◆ **Task to complete**
Leaving out the pictures, retype all the material exactly.

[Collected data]
----------------------------------------
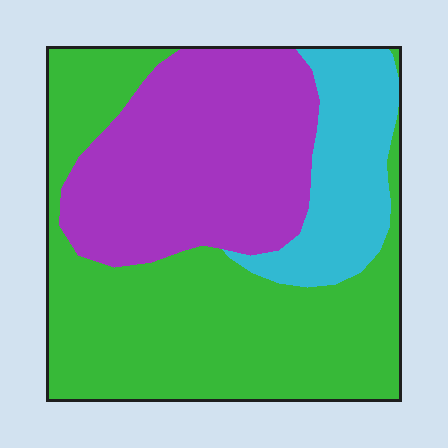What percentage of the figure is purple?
Purple takes up between a quarter and a half of the figure.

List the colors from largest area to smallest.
From largest to smallest: green, purple, cyan.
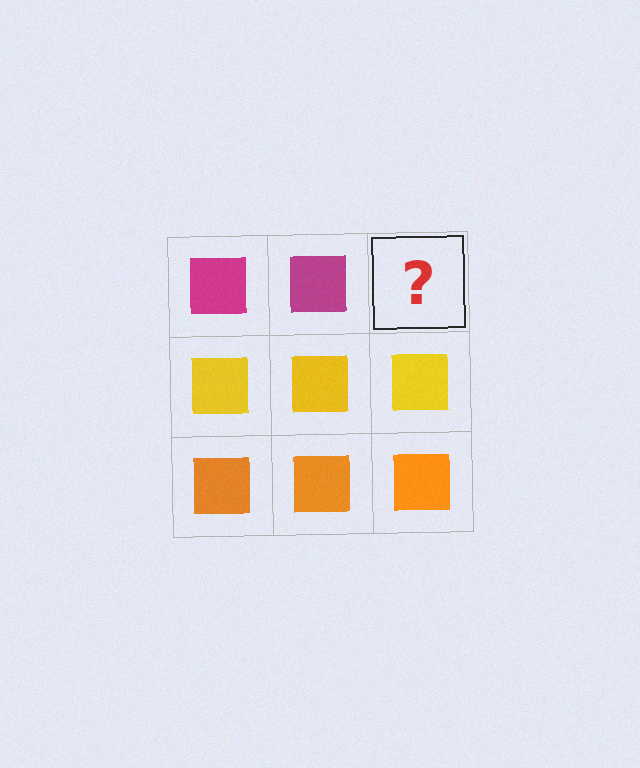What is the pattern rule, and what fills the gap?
The rule is that each row has a consistent color. The gap should be filled with a magenta square.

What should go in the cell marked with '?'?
The missing cell should contain a magenta square.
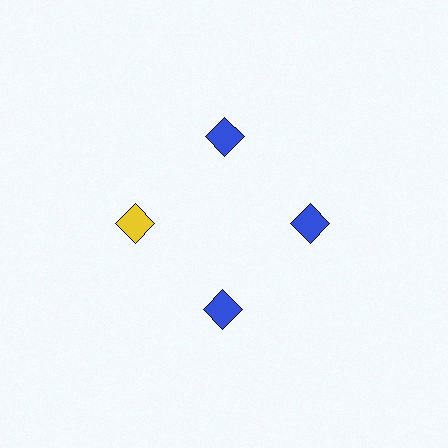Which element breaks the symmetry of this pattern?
The yellow diamond at roughly the 9 o'clock position breaks the symmetry. All other shapes are blue diamonds.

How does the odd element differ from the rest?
It has a different color: yellow instead of blue.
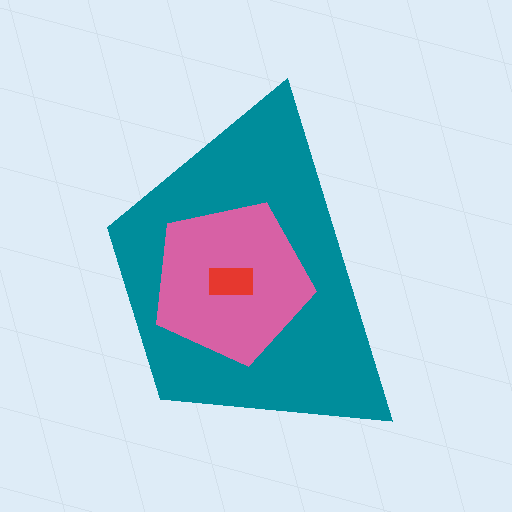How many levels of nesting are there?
3.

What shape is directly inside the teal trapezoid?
The pink pentagon.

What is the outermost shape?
The teal trapezoid.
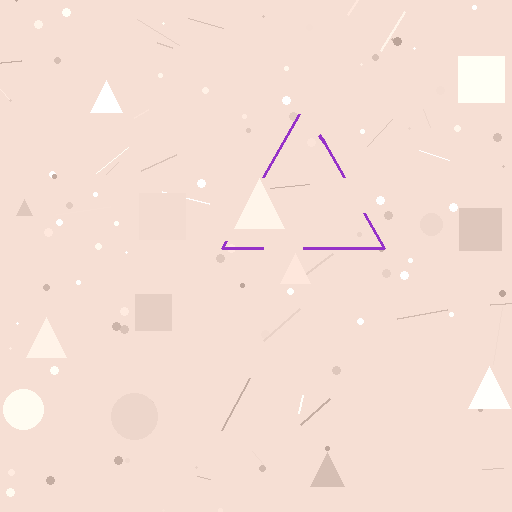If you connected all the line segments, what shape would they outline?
They would outline a triangle.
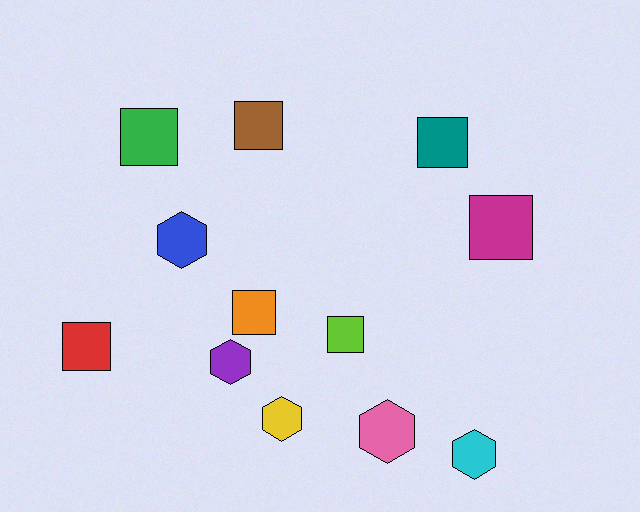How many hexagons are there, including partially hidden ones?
There are 5 hexagons.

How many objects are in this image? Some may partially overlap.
There are 12 objects.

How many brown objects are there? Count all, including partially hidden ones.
There is 1 brown object.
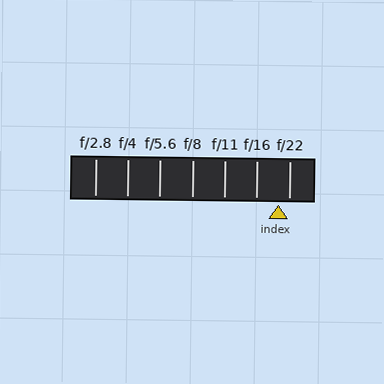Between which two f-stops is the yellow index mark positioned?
The index mark is between f/16 and f/22.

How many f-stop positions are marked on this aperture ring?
There are 7 f-stop positions marked.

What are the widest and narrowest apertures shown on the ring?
The widest aperture shown is f/2.8 and the narrowest is f/22.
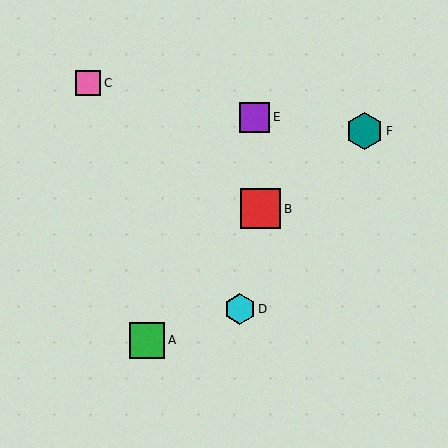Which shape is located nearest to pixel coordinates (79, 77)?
The pink square (labeled C) at (88, 83) is nearest to that location.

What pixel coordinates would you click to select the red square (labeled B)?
Click at (261, 209) to select the red square B.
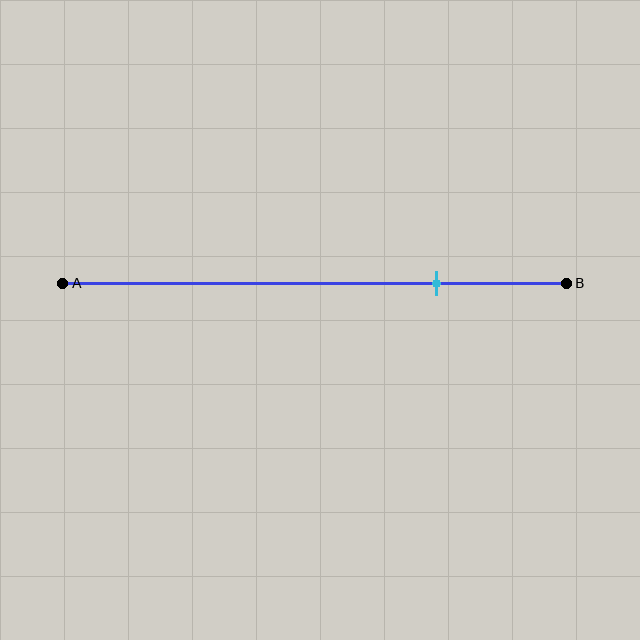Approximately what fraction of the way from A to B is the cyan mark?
The cyan mark is approximately 75% of the way from A to B.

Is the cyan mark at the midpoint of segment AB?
No, the mark is at about 75% from A, not at the 50% midpoint.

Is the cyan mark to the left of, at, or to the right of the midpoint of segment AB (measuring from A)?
----------------------------------------
◆ **Answer to this problem**
What percentage of the figure is purple?
Purple takes up between a quarter and a half of the figure.

List the colors from largest area to smallest.
From largest to smallest: green, purple, cyan.
What is the pattern rule, and what fills the gap?
The rule is that each row has a consistent color. The gap should be filled with a magenta square.

What should go in the cell marked with '?'?
The missing cell should contain a magenta square.
Which element breaks the symmetry of this pattern?
The yellow diamond at roughly the 9 o'clock position breaks the symmetry. All other shapes are blue diamonds.

How does the odd element differ from the rest?
It has a different color: yellow instead of blue.
How many levels of nesting are there?
3.

What shape is directly inside the teal trapezoid?
The pink pentagon.

What is the outermost shape?
The teal trapezoid.
If you connected all the line segments, what shape would they outline?
They would outline a triangle.
How many hexagons are there, including partially hidden ones?
There are 5 hexagons.

How many objects are in this image? Some may partially overlap.
There are 12 objects.

How many brown objects are there? Count all, including partially hidden ones.
There is 1 brown object.
Between which two f-stops is the yellow index mark positioned?
The index mark is between f/16 and f/22.

How many f-stop positions are marked on this aperture ring?
There are 7 f-stop positions marked.

What are the widest and narrowest apertures shown on the ring?
The widest aperture shown is f/2.8 and the narrowest is f/22.
Which shape is located nearest to pixel coordinates (79, 77)?
The pink square (labeled C) at (88, 83) is nearest to that location.

What pixel coordinates would you click to select the red square (labeled B)?
Click at (261, 209) to select the red square B.
Approximately what fraction of the way from A to B is the cyan mark?
The cyan mark is approximately 75% of the way from A to B.

Is the cyan mark at the midpoint of segment AB?
No, the mark is at about 75% from A, not at the 50% midpoint.

Is the cyan mark to the left of, at, or to the right of the midpoint of segment AB (measuring from A)?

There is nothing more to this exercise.